EXERCISE OBJECTIVE
Copy the lines below as they are; omit the images they contain.

INFORMATION SHOWN
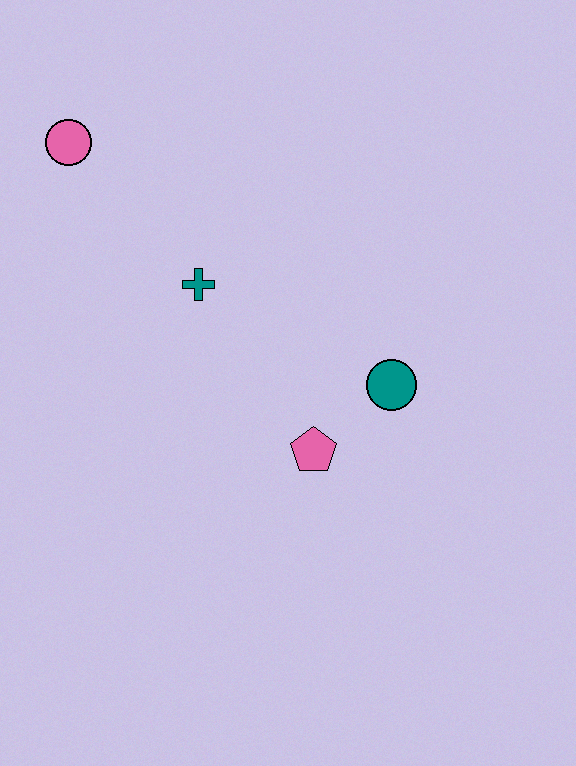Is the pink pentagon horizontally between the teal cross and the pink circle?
No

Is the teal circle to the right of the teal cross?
Yes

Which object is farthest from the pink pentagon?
The pink circle is farthest from the pink pentagon.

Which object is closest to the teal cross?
The pink circle is closest to the teal cross.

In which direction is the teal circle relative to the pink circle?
The teal circle is to the right of the pink circle.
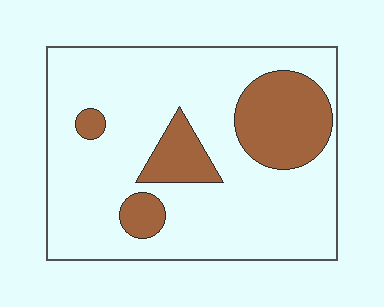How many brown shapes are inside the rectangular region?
4.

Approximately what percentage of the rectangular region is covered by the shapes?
Approximately 20%.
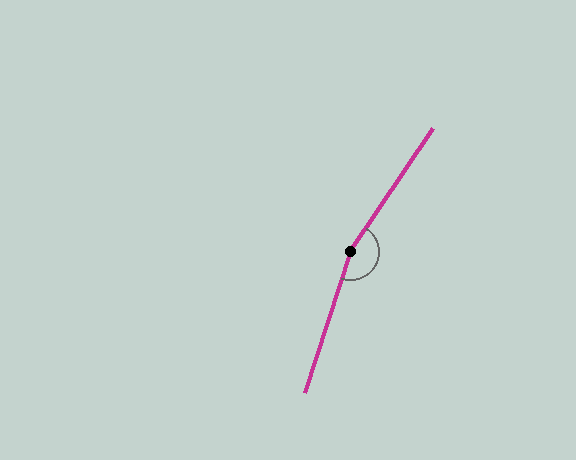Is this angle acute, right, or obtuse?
It is obtuse.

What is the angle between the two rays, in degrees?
Approximately 164 degrees.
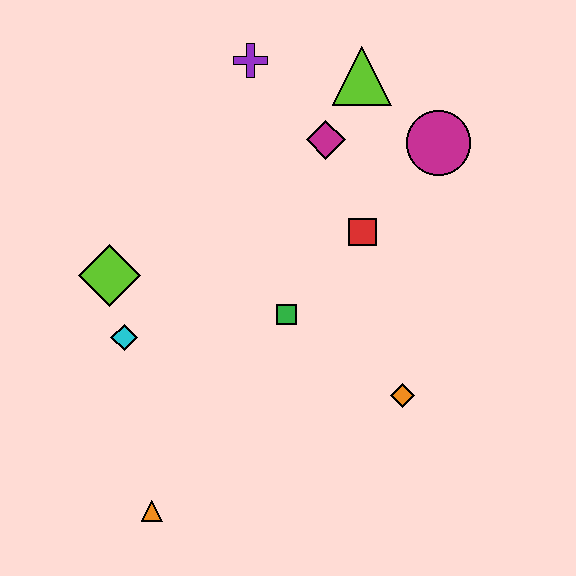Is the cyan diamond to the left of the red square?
Yes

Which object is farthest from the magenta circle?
The orange triangle is farthest from the magenta circle.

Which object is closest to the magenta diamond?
The lime triangle is closest to the magenta diamond.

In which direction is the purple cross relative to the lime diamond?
The purple cross is above the lime diamond.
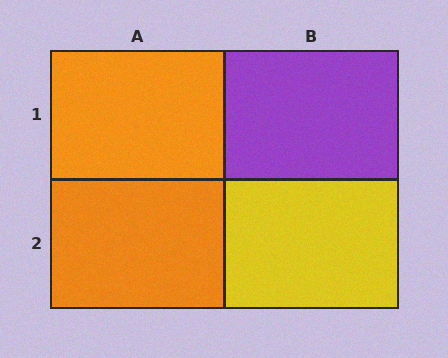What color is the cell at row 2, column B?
Yellow.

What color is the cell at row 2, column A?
Orange.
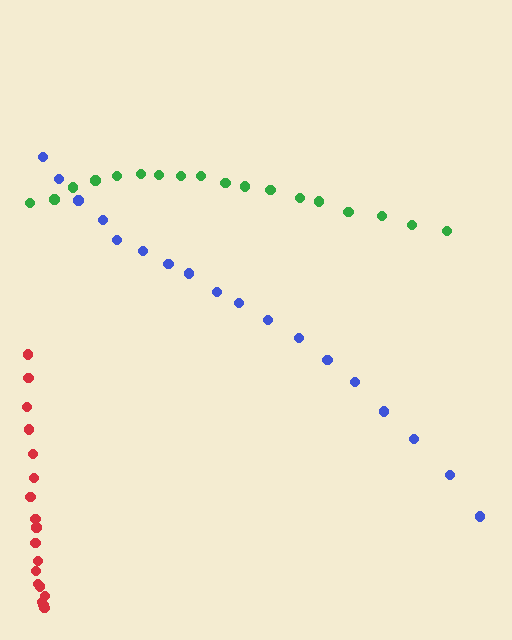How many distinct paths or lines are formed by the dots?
There are 3 distinct paths.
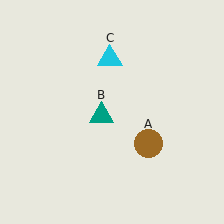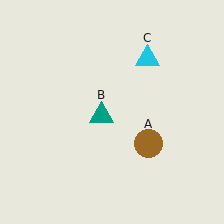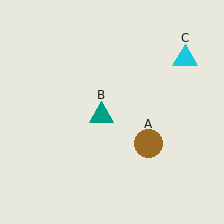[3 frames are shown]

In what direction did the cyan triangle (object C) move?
The cyan triangle (object C) moved right.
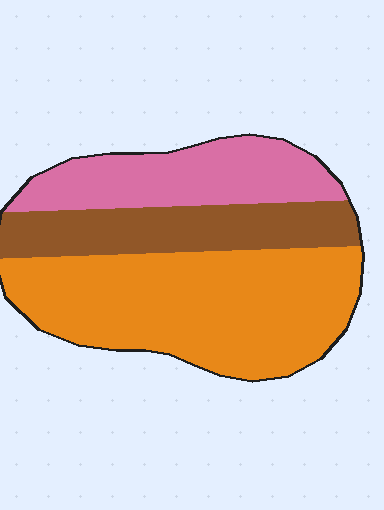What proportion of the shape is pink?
Pink takes up between a sixth and a third of the shape.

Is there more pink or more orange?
Orange.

WRITTEN ANSWER
Is the pink pentagon horizontally between the teal cross and the pink circle?
No

Is the teal circle to the right of the teal cross?
Yes

Which object is farthest from the pink pentagon?
The pink circle is farthest from the pink pentagon.

Which object is closest to the teal cross?
The pink circle is closest to the teal cross.

In which direction is the teal circle relative to the pink circle?
The teal circle is to the right of the pink circle.
How many brown shapes are inside the rectangular region?
4.

Approximately what percentage of the rectangular region is covered by the shapes?
Approximately 20%.
Is this angle acute, right, or obtuse?
It is obtuse.

What is the angle between the two rays, in degrees?
Approximately 164 degrees.
Is the cyan diamond to the left of the red square?
Yes

Which object is farthest from the magenta circle?
The orange triangle is farthest from the magenta circle.

Which object is closest to the magenta diamond?
The lime triangle is closest to the magenta diamond.

In which direction is the purple cross relative to the lime diamond?
The purple cross is above the lime diamond.
What color is the cell at row 2, column B?
Yellow.

What color is the cell at row 2, column A?
Orange.
How many distinct paths or lines are formed by the dots?
There are 3 distinct paths.
[3 frames are shown]

In what direction did the cyan triangle (object C) move?
The cyan triangle (object C) moved right.
What proportion of the shape is pink?
Pink takes up between a sixth and a third of the shape.

Is there more pink or more orange?
Orange.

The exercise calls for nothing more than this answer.